Given task: Make an exact copy of the records, dropping all pictures.

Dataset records

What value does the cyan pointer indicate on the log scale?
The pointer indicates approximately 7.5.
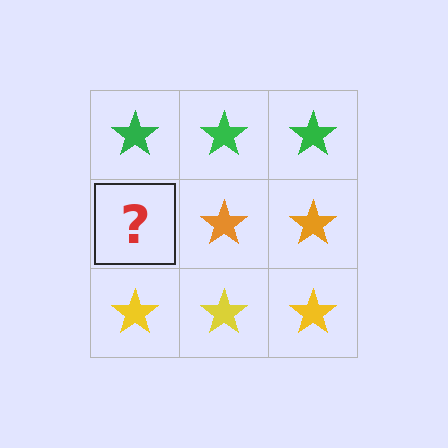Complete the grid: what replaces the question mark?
The question mark should be replaced with an orange star.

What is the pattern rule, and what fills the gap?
The rule is that each row has a consistent color. The gap should be filled with an orange star.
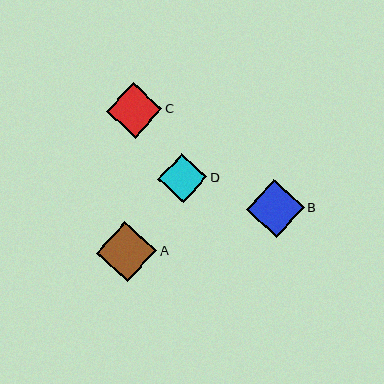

Exercise solution:
What value does the cyan pointer indicate on the log scale?
The pointer indicates approximately 7.5.
Complete the grid: what replaces the question mark?
The question mark should be replaced with an orange star.

What is the pattern rule, and what fills the gap?
The rule is that each row has a consistent color. The gap should be filled with an orange star.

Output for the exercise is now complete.